══ Provided records

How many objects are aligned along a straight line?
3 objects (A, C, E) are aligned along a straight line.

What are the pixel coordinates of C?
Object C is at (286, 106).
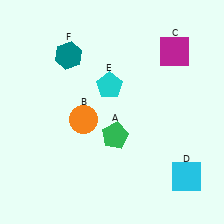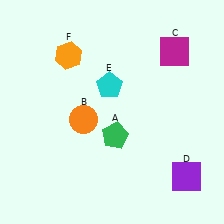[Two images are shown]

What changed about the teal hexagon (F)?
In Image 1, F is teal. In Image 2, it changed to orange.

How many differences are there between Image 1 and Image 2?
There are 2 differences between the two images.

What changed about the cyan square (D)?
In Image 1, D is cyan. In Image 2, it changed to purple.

════
══ Provided records

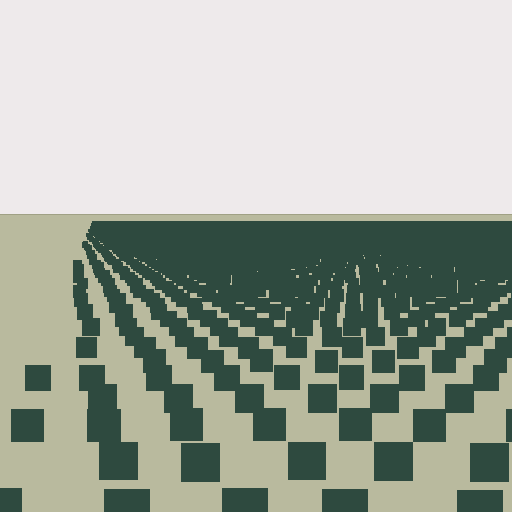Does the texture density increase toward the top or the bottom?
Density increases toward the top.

════

* **Required task**: Within the entries above, give again exactly the lines starting at the one that contains "How many objects" and ending at the one that contains "[Two images are shown]", leaving out the pictures.

* **Expected output**:
How many objects are aligned along a straight line?
3 objects (A, C, E) are aligned along a straight line.

What are the pixel coordinates of C?
Object C is at (286, 106).
[Two images are shown]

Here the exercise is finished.